(Entries about simple shapes)
——————————

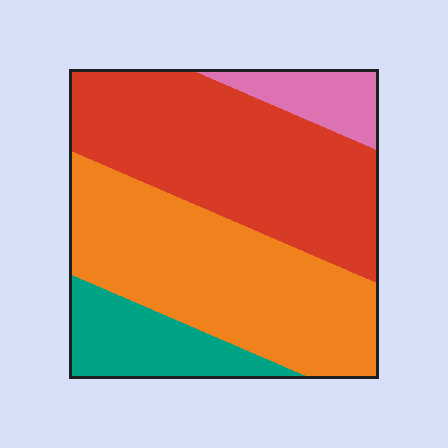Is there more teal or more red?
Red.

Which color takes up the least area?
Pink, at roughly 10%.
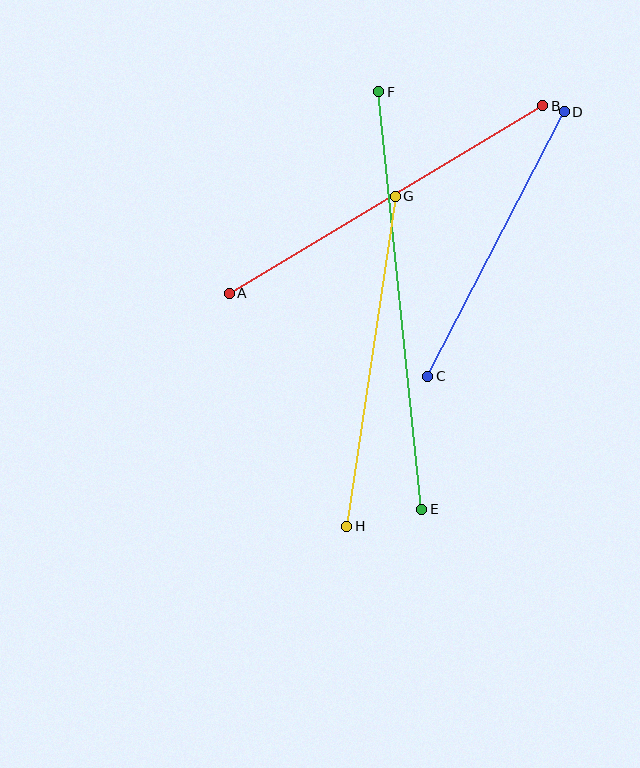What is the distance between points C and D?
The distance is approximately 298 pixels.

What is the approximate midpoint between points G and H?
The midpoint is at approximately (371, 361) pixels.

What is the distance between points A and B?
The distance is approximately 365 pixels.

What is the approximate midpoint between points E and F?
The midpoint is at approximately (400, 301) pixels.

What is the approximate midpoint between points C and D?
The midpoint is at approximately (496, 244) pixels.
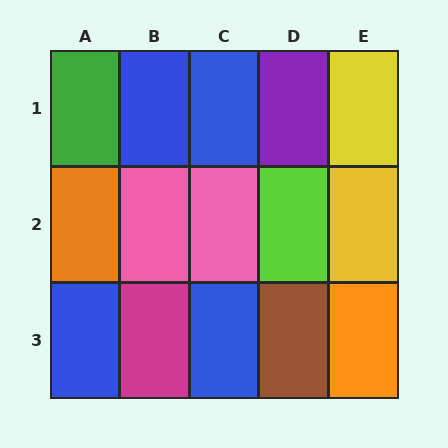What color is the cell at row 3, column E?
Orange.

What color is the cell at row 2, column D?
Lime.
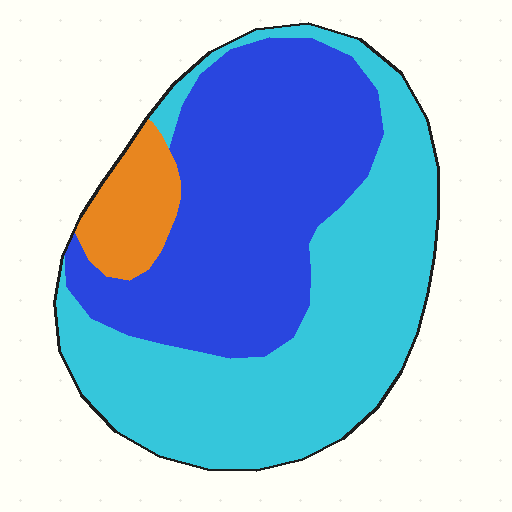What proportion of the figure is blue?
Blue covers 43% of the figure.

——————————

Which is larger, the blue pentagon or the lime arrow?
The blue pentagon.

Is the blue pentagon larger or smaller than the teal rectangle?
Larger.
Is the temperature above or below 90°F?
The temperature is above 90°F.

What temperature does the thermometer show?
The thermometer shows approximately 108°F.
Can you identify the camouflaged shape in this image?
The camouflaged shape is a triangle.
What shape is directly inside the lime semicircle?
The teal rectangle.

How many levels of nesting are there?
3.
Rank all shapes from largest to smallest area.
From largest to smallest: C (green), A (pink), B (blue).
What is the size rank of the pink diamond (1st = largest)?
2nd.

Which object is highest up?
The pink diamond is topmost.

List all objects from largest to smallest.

——————————

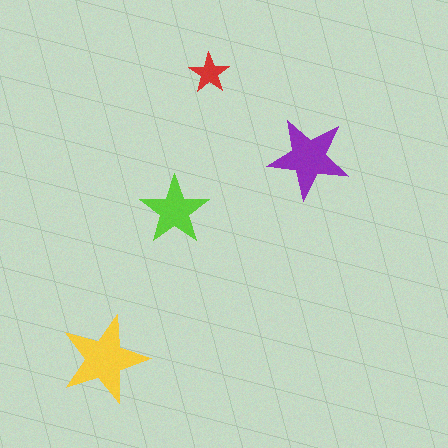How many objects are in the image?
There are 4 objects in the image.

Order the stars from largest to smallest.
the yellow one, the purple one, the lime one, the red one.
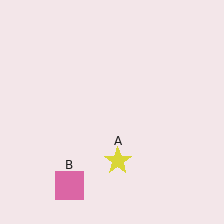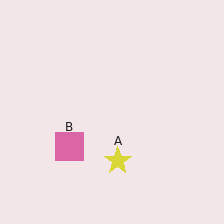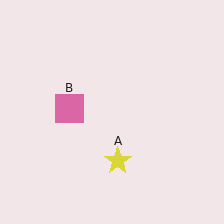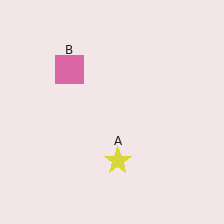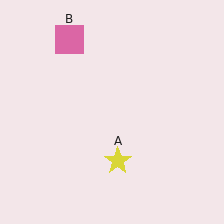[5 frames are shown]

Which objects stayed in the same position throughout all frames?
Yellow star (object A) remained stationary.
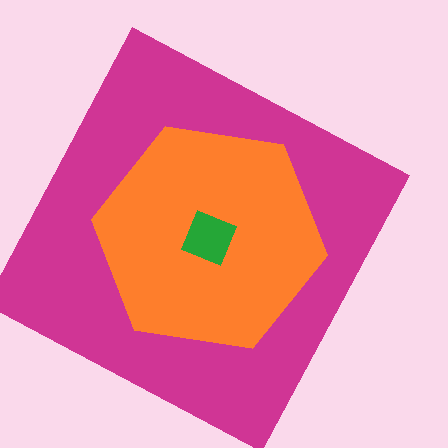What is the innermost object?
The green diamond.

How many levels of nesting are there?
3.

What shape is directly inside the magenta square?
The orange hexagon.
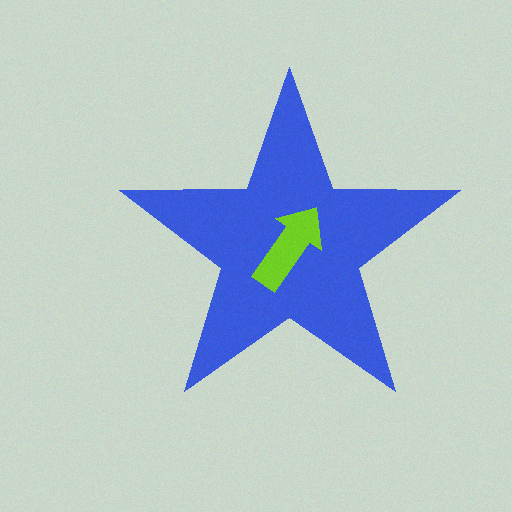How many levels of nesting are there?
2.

——————————

Give again, word for word, the lines starting at the line that has "Is the temperature above or below 90°F?" and ending at the line that has "List all objects from largest to smallest.", with both of those lines included and nothing else.

Solution to this task
Is the temperature above or below 90°F?
The temperature is above 90°F.

What temperature does the thermometer show?
The thermometer shows approximately 108°F.
Can you identify the camouflaged shape in this image?
The camouflaged shape is a triangle.
What shape is directly inside the lime semicircle?
The teal rectangle.

How many levels of nesting are there?
3.
Rank all shapes from largest to smallest area.
From largest to smallest: C (green), A (pink), B (blue).
What is the size rank of the pink diamond (1st = largest)?
2nd.

Which object is highest up?
The pink diamond is topmost.

List all objects from largest to smallest.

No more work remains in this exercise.